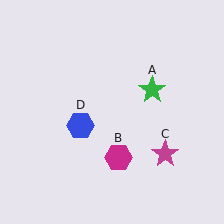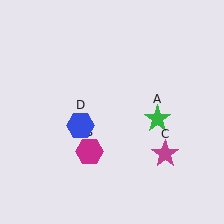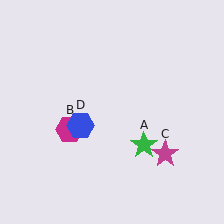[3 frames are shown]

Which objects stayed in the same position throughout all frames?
Magenta star (object C) and blue hexagon (object D) remained stationary.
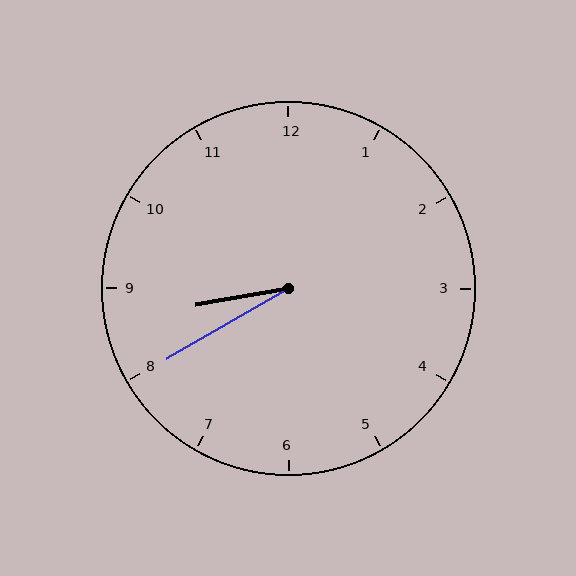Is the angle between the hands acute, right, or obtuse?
It is acute.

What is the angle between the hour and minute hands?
Approximately 20 degrees.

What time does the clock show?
8:40.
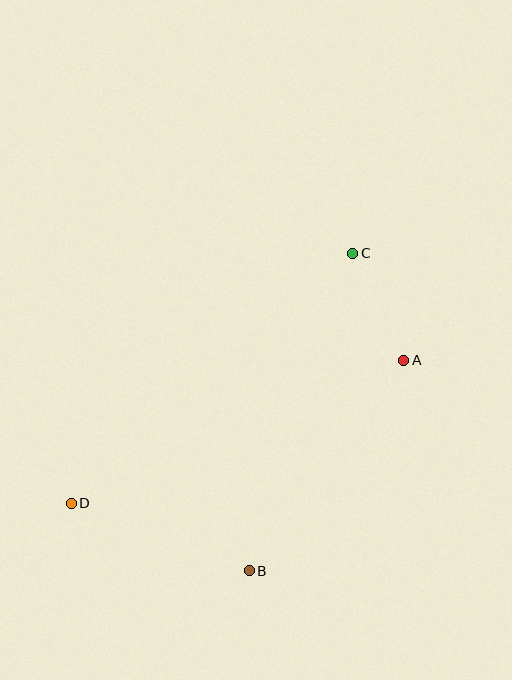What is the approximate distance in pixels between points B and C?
········
■ **SET PROBLEM**:
Skip the pictures and copy exactly the lines from the one containing "What time does the clock show?" through the end of the material, both ends included.

■ **OUTPUT FOR THIS TASK**:
What time does the clock show?
8:40.
What is the approximate distance in pixels between points B and C?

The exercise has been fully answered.